• [TASK OBJECTIVE]:
Transcribe the lines below exactly, beginning with the line that holds "Is this pattern perfectly symmetric?" and ending with the final line, both included. Pictures are to be left out.

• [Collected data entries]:
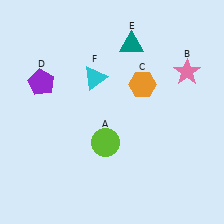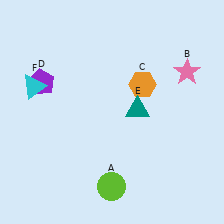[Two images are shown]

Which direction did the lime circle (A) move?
The lime circle (A) moved down.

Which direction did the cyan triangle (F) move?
The cyan triangle (F) moved left.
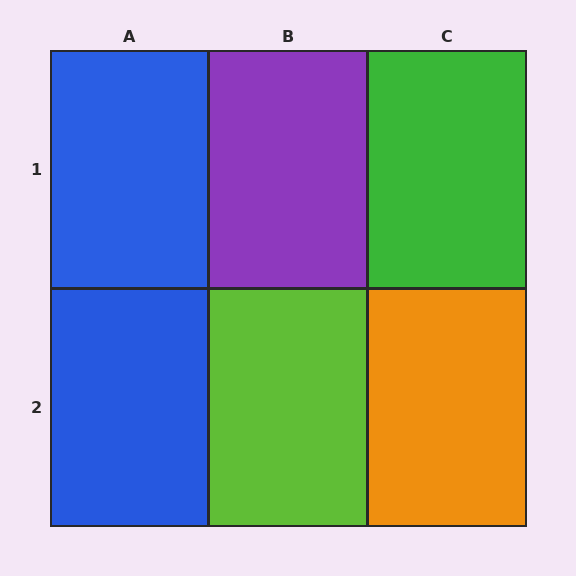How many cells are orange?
1 cell is orange.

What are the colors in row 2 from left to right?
Blue, lime, orange.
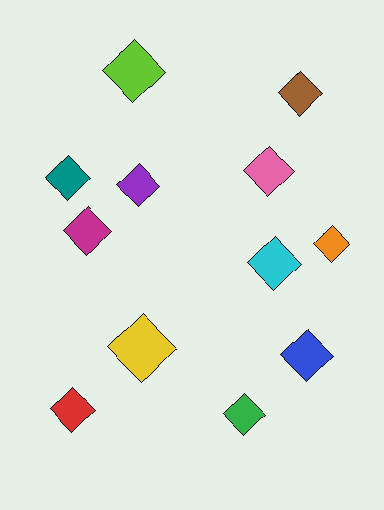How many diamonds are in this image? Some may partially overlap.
There are 12 diamonds.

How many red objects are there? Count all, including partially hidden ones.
There is 1 red object.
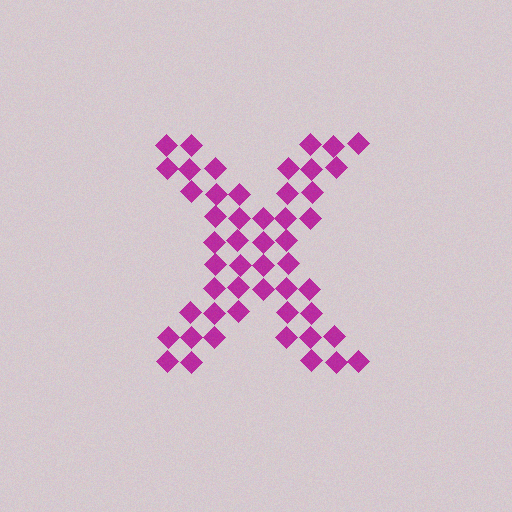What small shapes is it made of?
It is made of small diamonds.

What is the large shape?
The large shape is the letter X.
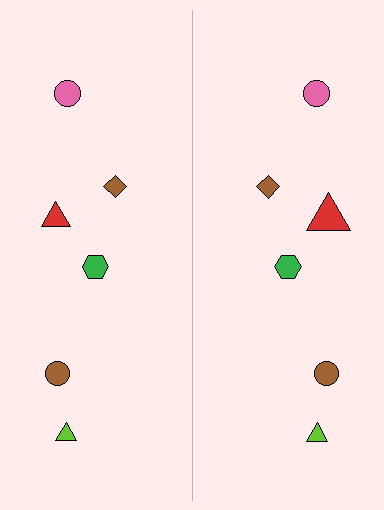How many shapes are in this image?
There are 12 shapes in this image.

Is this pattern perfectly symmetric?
No, the pattern is not perfectly symmetric. The red triangle on the right side has a different size than its mirror counterpart.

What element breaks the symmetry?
The red triangle on the right side has a different size than its mirror counterpart.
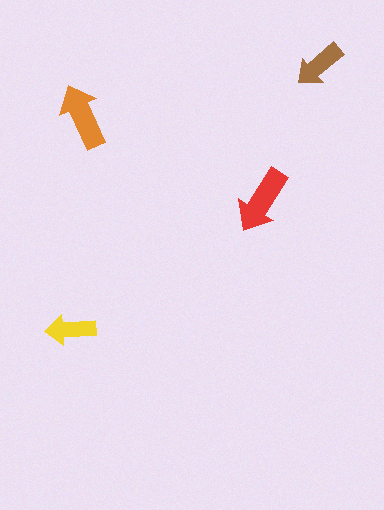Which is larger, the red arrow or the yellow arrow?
The red one.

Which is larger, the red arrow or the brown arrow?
The red one.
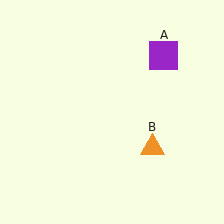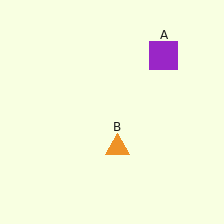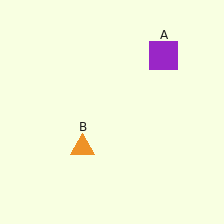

• [ANSWER SECTION]:
Is this pattern perfectly symmetric?
No, the pattern is not perfectly symmetric. The red triangle on the right side has a different size than its mirror counterpart.

What element breaks the symmetry?
The red triangle on the right side has a different size than its mirror counterpart.
Which is larger, the red arrow or the yellow arrow?
The red one.

Which is larger, the red arrow or the brown arrow?
The red one.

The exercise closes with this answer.